Can you write out all the lines word for word, with no pictures?

-- Begin Supplied material --

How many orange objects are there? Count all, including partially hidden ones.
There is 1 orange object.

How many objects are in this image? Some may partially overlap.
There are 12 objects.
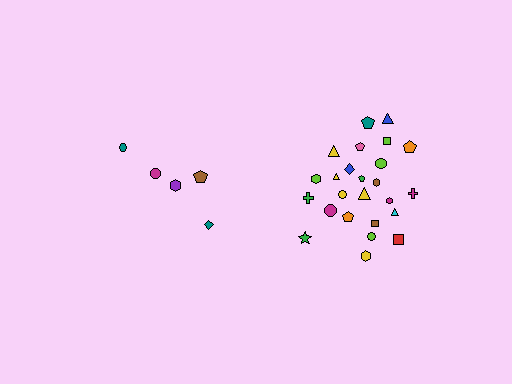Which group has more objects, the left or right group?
The right group.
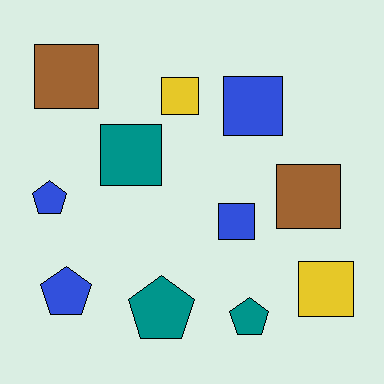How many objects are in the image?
There are 11 objects.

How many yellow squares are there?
There are 2 yellow squares.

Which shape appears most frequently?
Square, with 7 objects.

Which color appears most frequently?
Blue, with 4 objects.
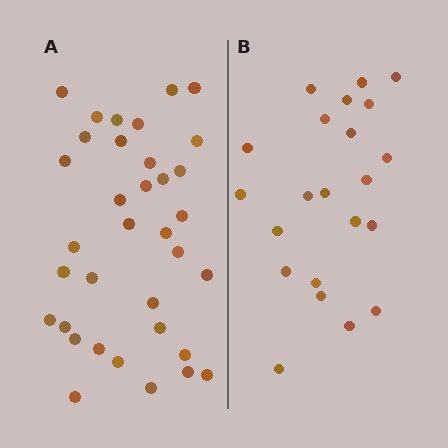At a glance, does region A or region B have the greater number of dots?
Region A (the left region) has more dots.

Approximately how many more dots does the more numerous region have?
Region A has approximately 15 more dots than region B.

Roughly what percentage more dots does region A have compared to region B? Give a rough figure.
About 60% more.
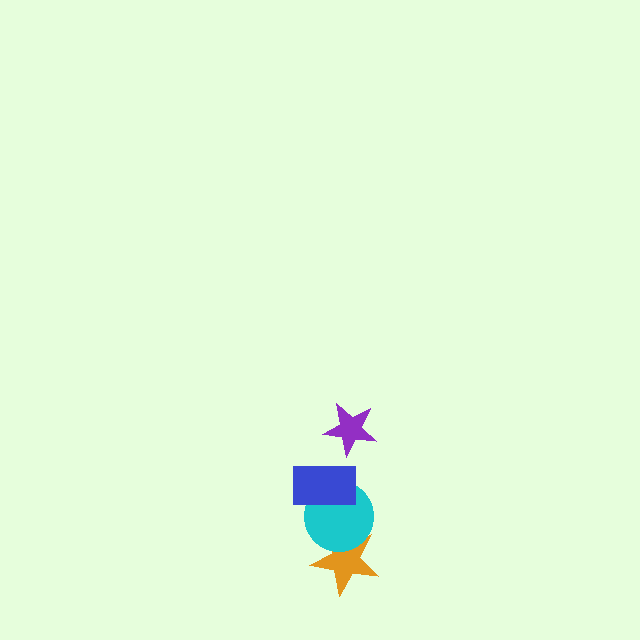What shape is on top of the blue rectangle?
The purple star is on top of the blue rectangle.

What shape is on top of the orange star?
The cyan circle is on top of the orange star.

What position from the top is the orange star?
The orange star is 4th from the top.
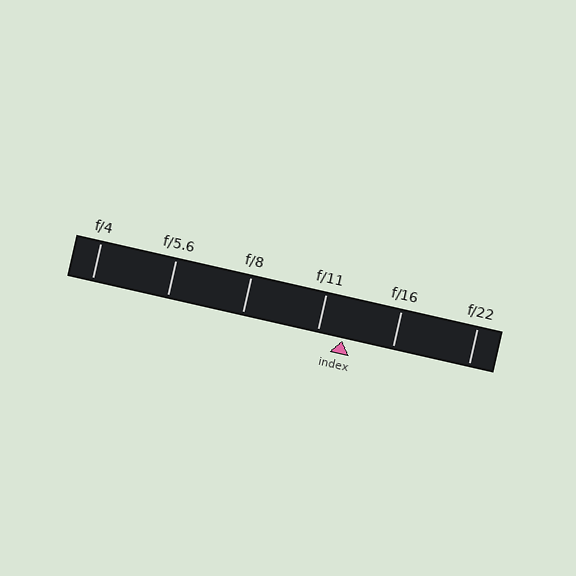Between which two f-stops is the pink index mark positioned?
The index mark is between f/11 and f/16.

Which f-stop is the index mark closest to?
The index mark is closest to f/11.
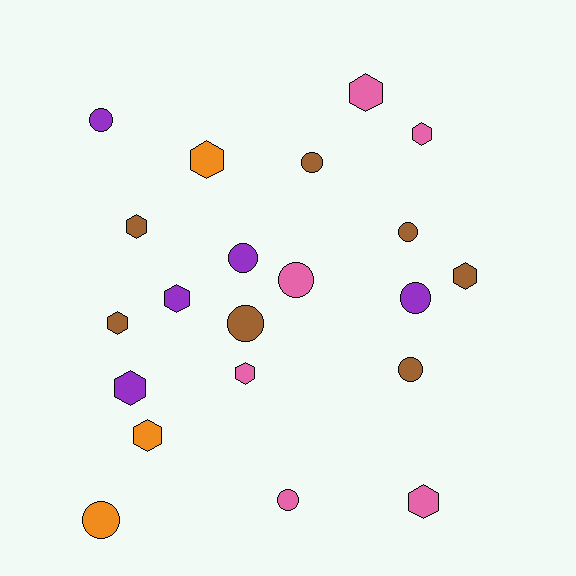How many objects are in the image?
There are 21 objects.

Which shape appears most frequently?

-- End Supplied material --

__Answer to this exercise__:
How many orange objects are there? Count all, including partially hidden ones.
There is 1 orange object.

How many objects are in this image? Some may partially overlap.
There are 12 objects.
Which group has more objects, the left or right group?
The right group.
How many objects are in the image?
There are 11 objects.

How many yellow squares are there?
There are 2 yellow squares.

Which shape appears most frequently?
Square, with 7 objects.

Which color appears most frequently?
Blue, with 4 objects.
At a glance, does region A or region B have the greater number of dots?
Region A (the left region) has more dots.

Approximately how many more dots does the more numerous region have?
Region A has approximately 15 more dots than region B.

Roughly what percentage more dots does region A have compared to region B? Give a rough figure.
About 60% more.
What shape is on top of the blue rectangle?
The purple star is on top of the blue rectangle.

What shape is on top of the orange star?
The cyan circle is on top of the orange star.

What position from the top is the orange star?
The orange star is 4th from the top.
Between which two f-stops is the pink index mark positioned?
The index mark is between f/11 and f/16.

Which f-stop is the index mark closest to?
The index mark is closest to f/11.
How many objects are in the image?
There are 21 objects.

Which shape appears most frequently?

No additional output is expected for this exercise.